----- GIVEN ENTRIES

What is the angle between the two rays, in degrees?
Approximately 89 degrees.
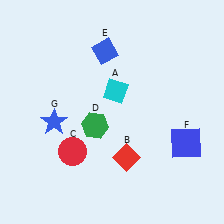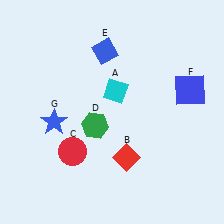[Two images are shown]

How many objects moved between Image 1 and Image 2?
1 object moved between the two images.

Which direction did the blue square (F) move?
The blue square (F) moved up.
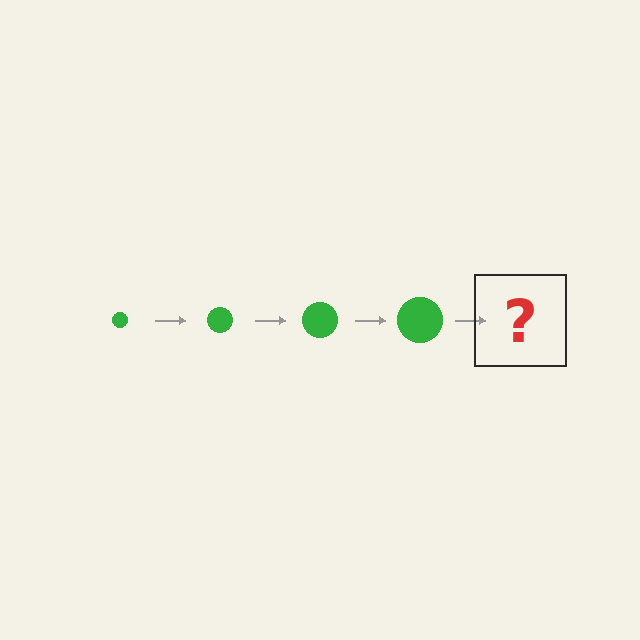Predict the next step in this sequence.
The next step is a green circle, larger than the previous one.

----------

#### WHAT TO DO
Skipping all images, output the listing exactly.

#### WRITTEN RESPONSE
What is the angle between the two rays, in degrees?
Approximately 89 degrees.
[Two images are shown]

How many objects moved between Image 1 and Image 2?
1 object moved between the two images.

Which direction did the blue square (F) move?
The blue square (F) moved up.
Predict the next step in this sequence.
The next step is a green circle, larger than the previous one.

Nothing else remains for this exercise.